(Records)
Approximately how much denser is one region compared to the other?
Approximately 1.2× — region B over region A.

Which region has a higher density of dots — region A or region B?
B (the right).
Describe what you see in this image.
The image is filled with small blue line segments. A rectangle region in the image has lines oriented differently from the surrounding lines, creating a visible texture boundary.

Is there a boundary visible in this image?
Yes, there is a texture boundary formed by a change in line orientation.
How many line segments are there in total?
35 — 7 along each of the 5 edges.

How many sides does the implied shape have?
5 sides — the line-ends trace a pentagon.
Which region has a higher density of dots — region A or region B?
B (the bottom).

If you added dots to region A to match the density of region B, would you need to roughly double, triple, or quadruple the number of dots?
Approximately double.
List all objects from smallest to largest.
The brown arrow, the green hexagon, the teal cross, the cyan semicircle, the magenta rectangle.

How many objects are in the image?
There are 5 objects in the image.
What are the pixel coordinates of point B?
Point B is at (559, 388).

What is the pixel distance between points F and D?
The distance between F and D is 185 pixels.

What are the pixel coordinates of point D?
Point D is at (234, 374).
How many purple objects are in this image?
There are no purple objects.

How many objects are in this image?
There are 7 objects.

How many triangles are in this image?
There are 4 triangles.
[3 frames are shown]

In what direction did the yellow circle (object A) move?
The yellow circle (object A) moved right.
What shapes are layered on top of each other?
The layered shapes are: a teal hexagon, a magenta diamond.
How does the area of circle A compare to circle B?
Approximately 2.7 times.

--

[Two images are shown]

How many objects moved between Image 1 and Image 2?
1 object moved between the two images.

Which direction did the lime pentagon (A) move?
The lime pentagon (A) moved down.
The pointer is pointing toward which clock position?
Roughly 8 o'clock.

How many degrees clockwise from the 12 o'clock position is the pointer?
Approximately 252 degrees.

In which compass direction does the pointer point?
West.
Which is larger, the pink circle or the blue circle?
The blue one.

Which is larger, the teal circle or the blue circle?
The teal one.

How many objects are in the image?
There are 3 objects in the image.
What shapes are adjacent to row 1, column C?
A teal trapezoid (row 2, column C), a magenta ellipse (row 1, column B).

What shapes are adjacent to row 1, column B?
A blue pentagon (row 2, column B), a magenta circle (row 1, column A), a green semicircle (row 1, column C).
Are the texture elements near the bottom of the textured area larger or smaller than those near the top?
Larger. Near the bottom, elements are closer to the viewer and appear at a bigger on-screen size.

▶ _DIRECTIONS FOR THIS TASK_
Determine the number of lines in the listing that hold the word "shown", and supply that number and nothing further.

▶ _FINAL ANSWER_
2